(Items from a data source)

★ ★ ★ ★ ★ ★ ★

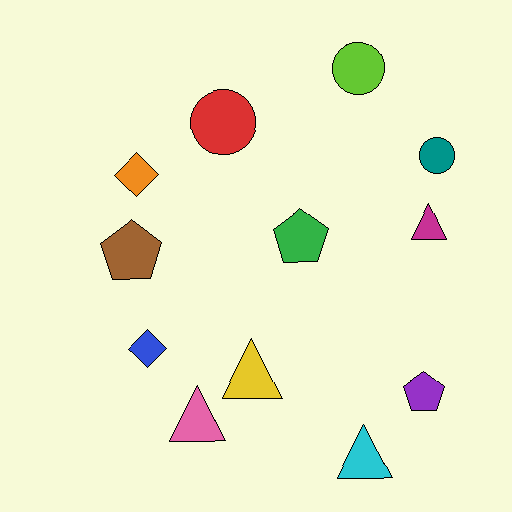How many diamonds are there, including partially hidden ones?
There are 2 diamonds.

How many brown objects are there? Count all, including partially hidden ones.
There is 1 brown object.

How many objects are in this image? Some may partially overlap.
There are 12 objects.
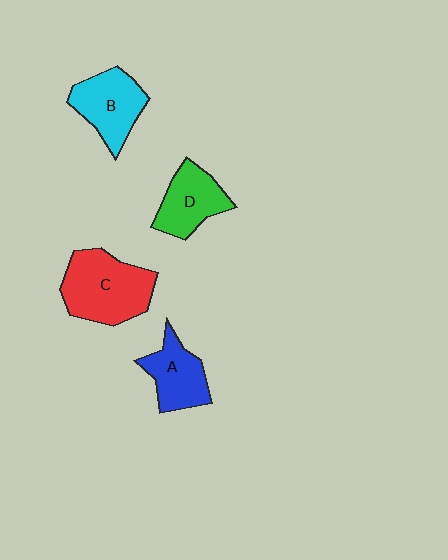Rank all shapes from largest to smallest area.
From largest to smallest: C (red), B (cyan), D (green), A (blue).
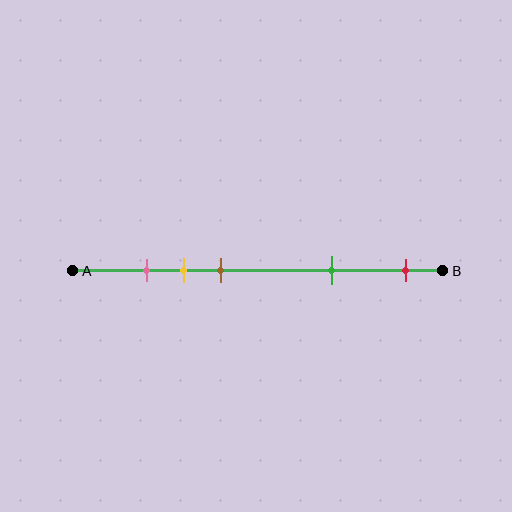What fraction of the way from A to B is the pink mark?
The pink mark is approximately 20% (0.2) of the way from A to B.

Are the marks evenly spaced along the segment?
No, the marks are not evenly spaced.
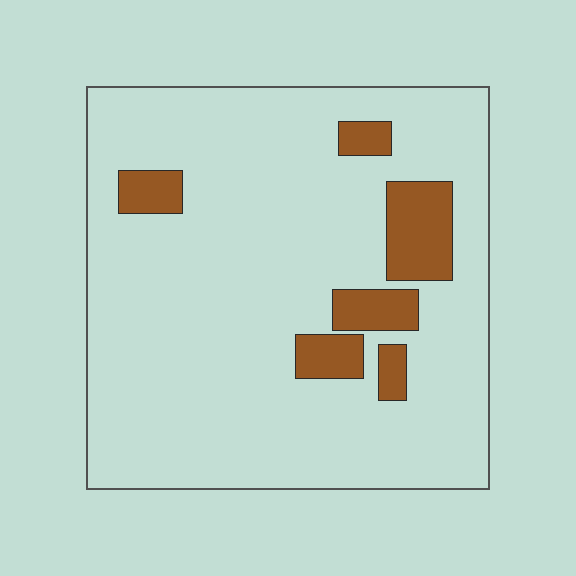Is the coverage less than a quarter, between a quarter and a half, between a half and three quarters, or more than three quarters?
Less than a quarter.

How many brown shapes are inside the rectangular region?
6.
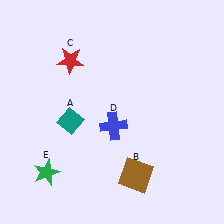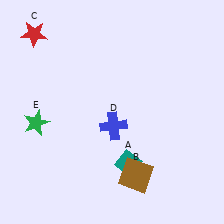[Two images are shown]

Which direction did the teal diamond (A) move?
The teal diamond (A) moved down and to the right.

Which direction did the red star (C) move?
The red star (C) moved up and to the left.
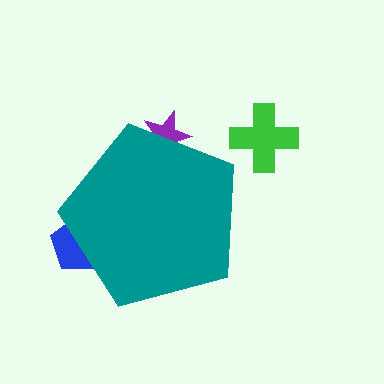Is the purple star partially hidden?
Yes, the purple star is partially hidden behind the teal pentagon.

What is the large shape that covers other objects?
A teal pentagon.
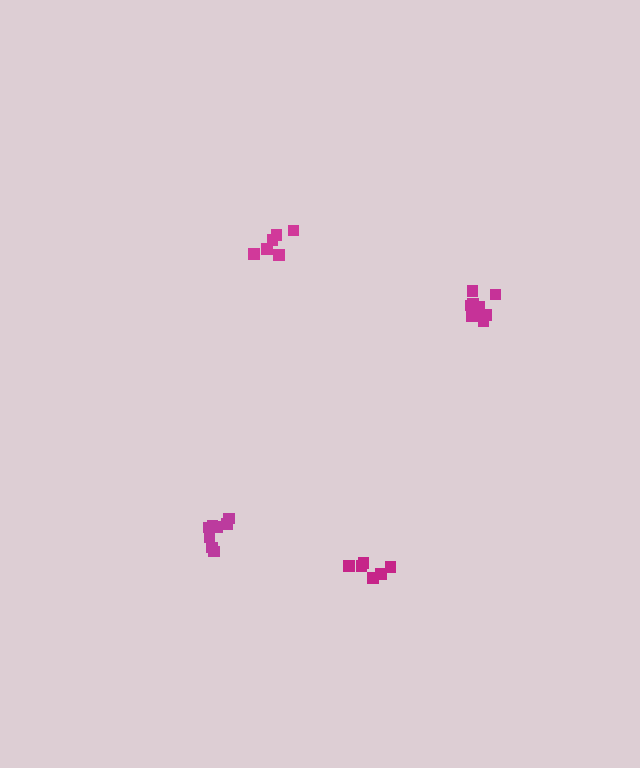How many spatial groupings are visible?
There are 4 spatial groupings.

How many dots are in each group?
Group 1: 9 dots, Group 2: 8 dots, Group 3: 6 dots, Group 4: 6 dots (29 total).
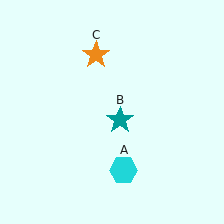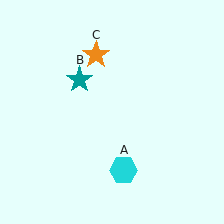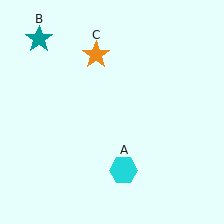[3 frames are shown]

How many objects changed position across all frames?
1 object changed position: teal star (object B).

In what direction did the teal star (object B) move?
The teal star (object B) moved up and to the left.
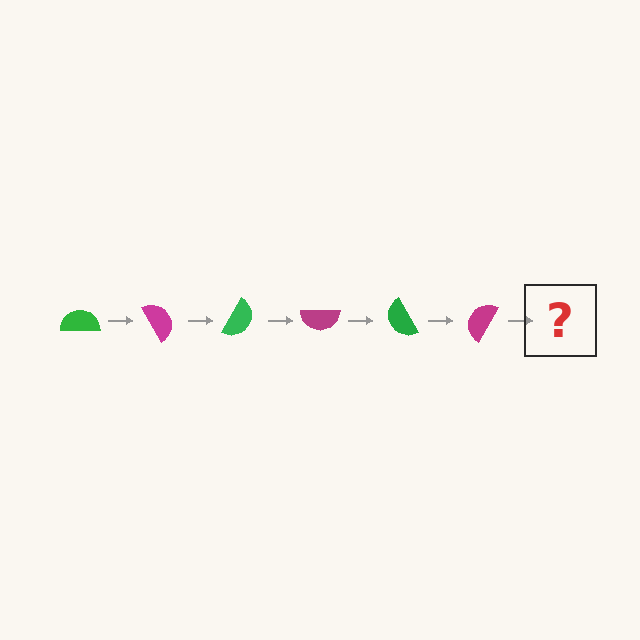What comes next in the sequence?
The next element should be a green semicircle, rotated 360 degrees clockwise from the start.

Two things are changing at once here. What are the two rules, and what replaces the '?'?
The two rules are that it rotates 60 degrees clockwise each step and the color cycles through green and magenta. The '?' should be a green semicircle, rotated 360 degrees clockwise from the start.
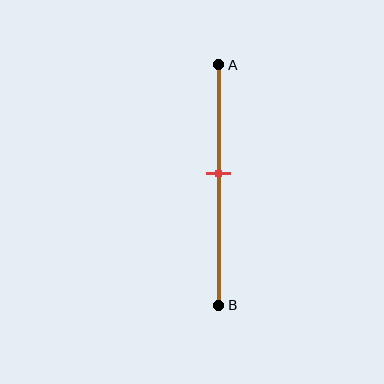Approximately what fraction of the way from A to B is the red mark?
The red mark is approximately 45% of the way from A to B.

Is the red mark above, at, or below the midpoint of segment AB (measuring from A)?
The red mark is above the midpoint of segment AB.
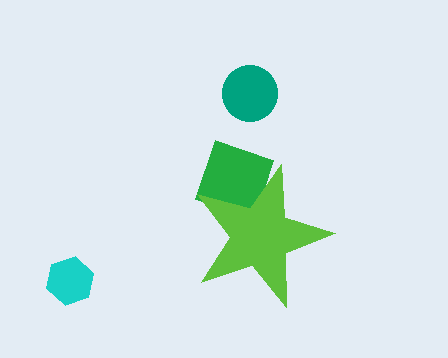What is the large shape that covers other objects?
A lime star.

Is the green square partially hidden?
Yes, the green square is partially hidden behind the lime star.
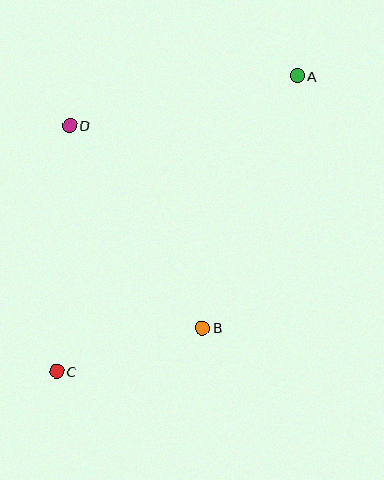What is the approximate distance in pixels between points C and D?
The distance between C and D is approximately 247 pixels.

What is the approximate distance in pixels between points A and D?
The distance between A and D is approximately 233 pixels.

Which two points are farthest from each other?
Points A and C are farthest from each other.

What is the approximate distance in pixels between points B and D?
The distance between B and D is approximately 243 pixels.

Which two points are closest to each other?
Points B and C are closest to each other.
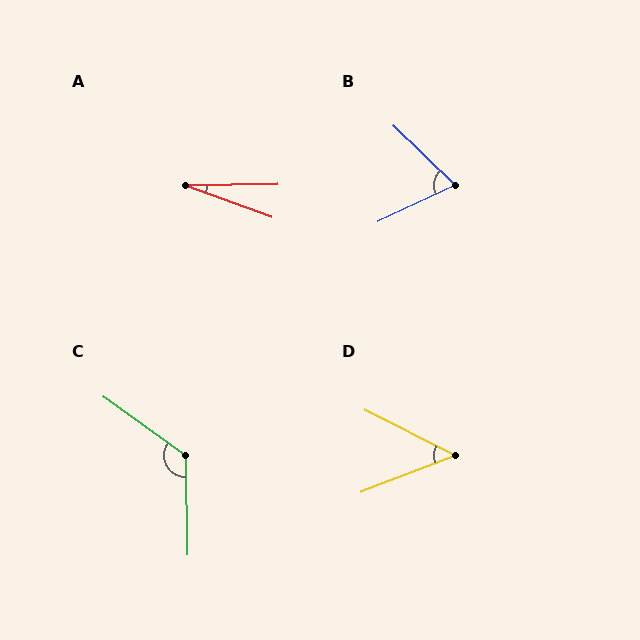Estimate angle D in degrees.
Approximately 48 degrees.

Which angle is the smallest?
A, at approximately 21 degrees.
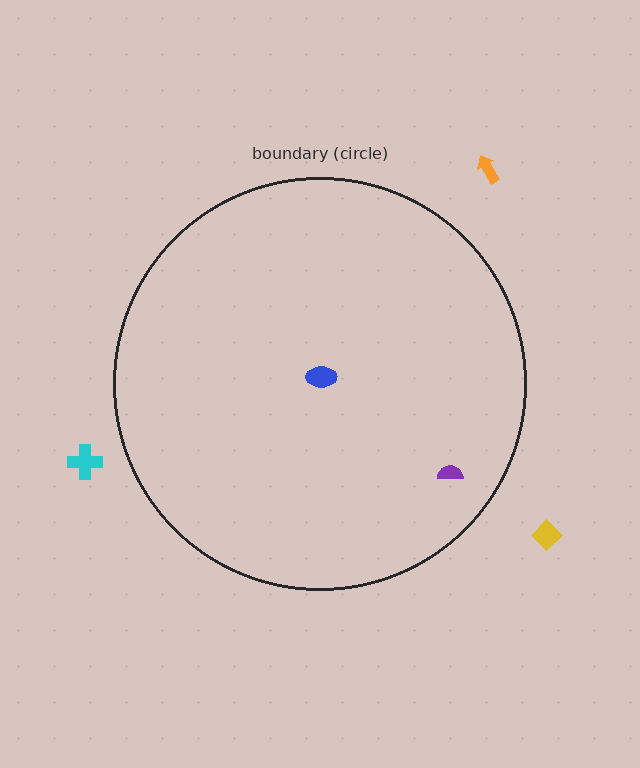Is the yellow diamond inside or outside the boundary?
Outside.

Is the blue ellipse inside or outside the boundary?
Inside.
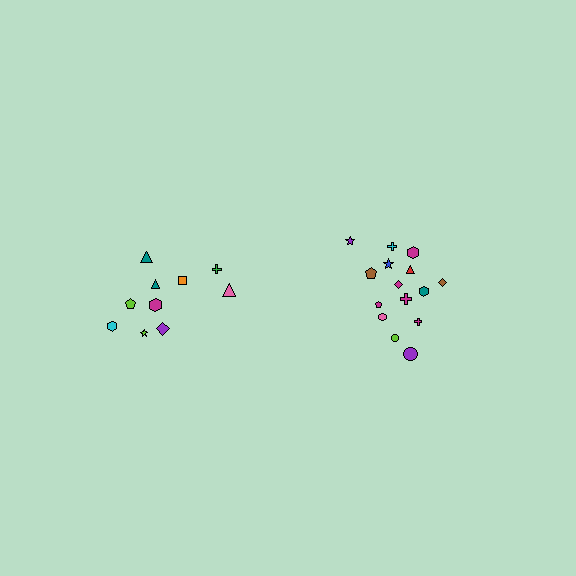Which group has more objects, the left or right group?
The right group.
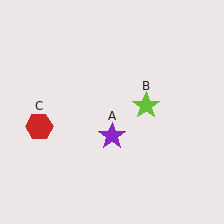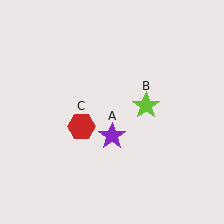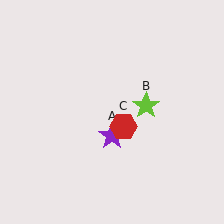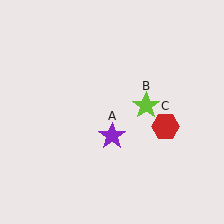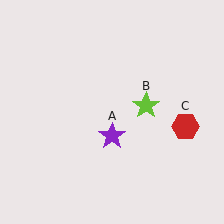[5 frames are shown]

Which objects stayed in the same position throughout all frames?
Purple star (object A) and lime star (object B) remained stationary.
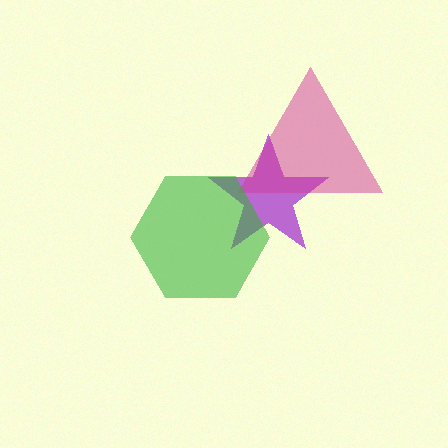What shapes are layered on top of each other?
The layered shapes are: a purple star, a magenta triangle, a green hexagon.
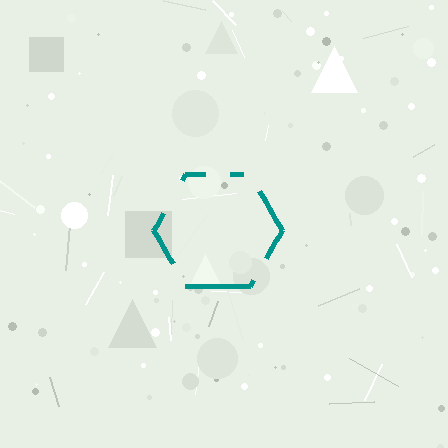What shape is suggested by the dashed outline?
The dashed outline suggests a hexagon.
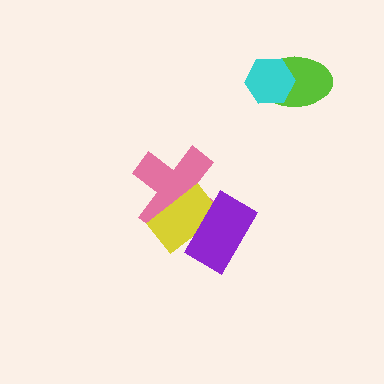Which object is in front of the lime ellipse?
The cyan hexagon is in front of the lime ellipse.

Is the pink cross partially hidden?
Yes, it is partially covered by another shape.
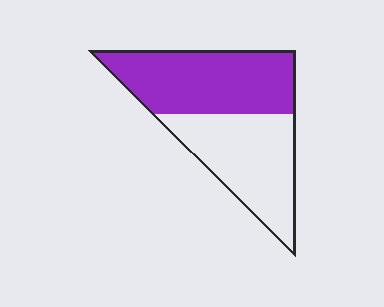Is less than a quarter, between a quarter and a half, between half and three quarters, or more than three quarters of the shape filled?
Between half and three quarters.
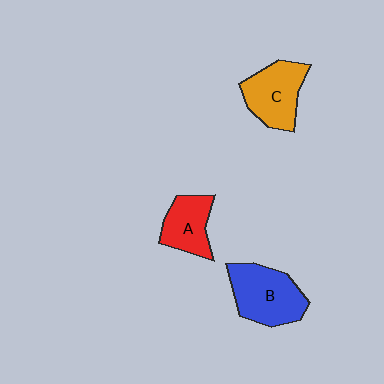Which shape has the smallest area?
Shape A (red).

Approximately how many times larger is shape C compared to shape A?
Approximately 1.3 times.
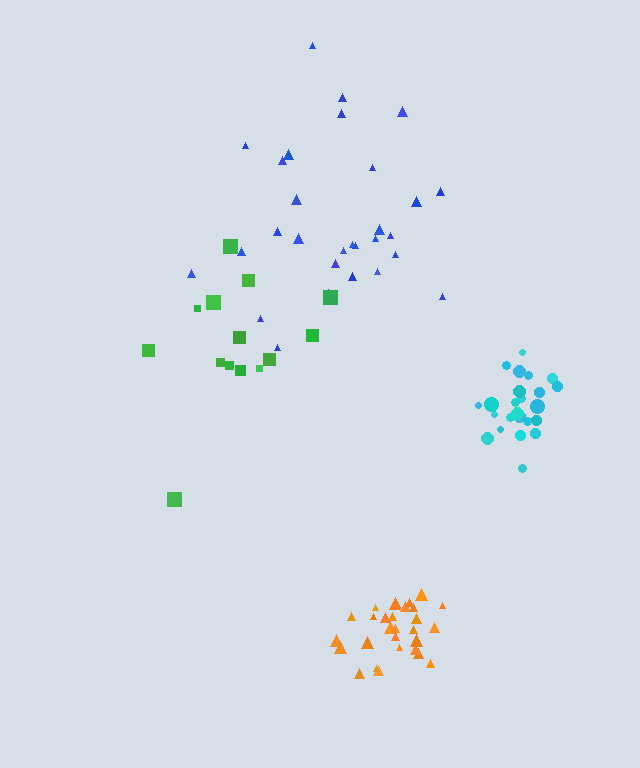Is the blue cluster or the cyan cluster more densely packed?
Cyan.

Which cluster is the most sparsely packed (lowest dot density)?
Green.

★ ★ ★ ★ ★ ★ ★

> Your task
Using the data above, write out every line exactly, leaving the images behind.

> Problem solution
How many diamonds are there, including partially hidden ones?
There are 2 diamonds.

How many brown objects are there? Count all, including partially hidden ones.
There is 1 brown object.

How many objects are in this image? Some may partially overlap.
There are 12 objects.
Rank all shapes from largest to smallest area.
From largest to smallest: C (red), B (cyan), D (green), A (blue).
What fraction of the way from A to B is the pink mark?
The pink mark is approximately 20% (0.2) of the way from A to B.

Are the marks evenly spaced along the segment?
No, the marks are not evenly spaced.
Is the coverage less than a quarter, between a quarter and a half, between a half and three quarters, or more than three quarters?
Less than a quarter.

How many brown shapes are inside the rectangular region?
6.
[Two images are shown]

Which direction did the teal diamond (A) move?
The teal diamond (A) moved down and to the right.

Which direction did the red star (C) move?
The red star (C) moved up and to the left.
Is the purple star partially hidden?
Yes, the purple star is partially hidden behind the teal pentagon.

What is the large shape that covers other objects?
A teal pentagon.
How many spatial groupings are visible?
There are 4 spatial groupings.

How many dots are in each group?
Group 1: 9 dots, Group 2: 8 dots, Group 3: 6 dots, Group 4: 6 dots (29 total).
[3 frames are shown]

How many objects changed position across all frames?
1 object changed position: teal star (object B).

In what direction did the teal star (object B) move?
The teal star (object B) moved up and to the left.
What comes next in the sequence?
The next element should be a green semicircle, rotated 360 degrees clockwise from the start.

Two things are changing at once here. What are the two rules, and what replaces the '?'?
The two rules are that it rotates 60 degrees clockwise each step and the color cycles through green and magenta. The '?' should be a green semicircle, rotated 360 degrees clockwise from the start.
Approximately what fraction of the way from A to B is the red mark?
The red mark is approximately 45% of the way from A to B.

Is the red mark above, at, or below the midpoint of segment AB (measuring from A)?
The red mark is above the midpoint of segment AB.
What is the large shape that covers other objects?
A lime star.

Is the green square partially hidden?
Yes, the green square is partially hidden behind the lime star.
What is the approximate distance in pixels between points C and D?
The distance between C and D is approximately 247 pixels.

What is the approximate distance in pixels between points A and D?
The distance between A and D is approximately 233 pixels.

Which two points are farthest from each other?
Points A and C are farthest from each other.

What is the approximate distance in pixels between points B and D?
The distance between B and D is approximately 243 pixels.

Which two points are closest to each other?
Points B and C are closest to each other.
Estimate angle D in degrees.
Approximately 48 degrees.

Which angle is the smallest?
A, at approximately 21 degrees.
Is the yellow diamond inside or outside the boundary?
Outside.

Is the blue ellipse inside or outside the boundary?
Inside.
Which group has more objects, the left or right group?
The right group.
[5 frames are shown]

Which objects stayed in the same position throughout all frames?
Purple star (object A) and lime star (object B) remained stationary.
What shapes are layered on top of each other?
The layered shapes are: a purple star, a magenta triangle, a green hexagon.
What shape is suggested by the dashed outline?
The dashed outline suggests a hexagon.
Which object is in front of the lime ellipse?
The cyan hexagon is in front of the lime ellipse.

Is the pink cross partially hidden?
Yes, it is partially covered by another shape.
Is less than a quarter, between a quarter and a half, between half and three quarters, or more than three quarters of the shape filled?
Between half and three quarters.
Which shape has the smallest area?
Shape A (red).

Approximately how many times larger is shape C compared to shape A?
Approximately 1.3 times.
Is the blue cluster or the cyan cluster more densely packed?
Cyan.

Which cluster is the most sparsely packed (lowest dot density)?
Green.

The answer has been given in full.